**Written task**: Give back exactly the lines from the "How many shapes are inside the boundary?" line to the final line of the records, and only those, minus any pictures.

**Record excerpts**:

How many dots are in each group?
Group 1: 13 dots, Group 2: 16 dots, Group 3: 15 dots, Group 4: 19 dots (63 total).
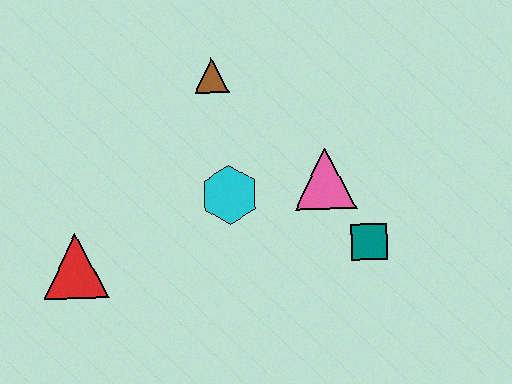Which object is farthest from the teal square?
The red triangle is farthest from the teal square.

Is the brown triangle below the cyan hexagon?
No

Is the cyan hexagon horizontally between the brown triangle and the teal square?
Yes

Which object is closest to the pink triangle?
The teal square is closest to the pink triangle.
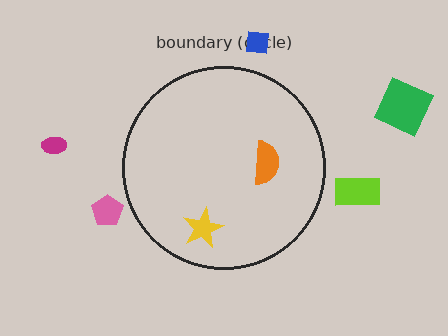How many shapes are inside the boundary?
2 inside, 5 outside.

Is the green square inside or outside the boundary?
Outside.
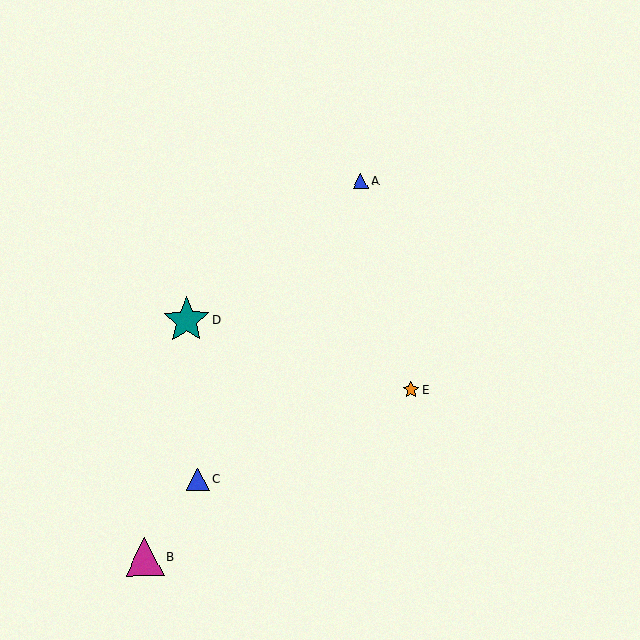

**Completed exercise**:
How many shapes are inside the boundary?
2 inside, 5 outside.

Is the green square inside or outside the boundary?
Outside.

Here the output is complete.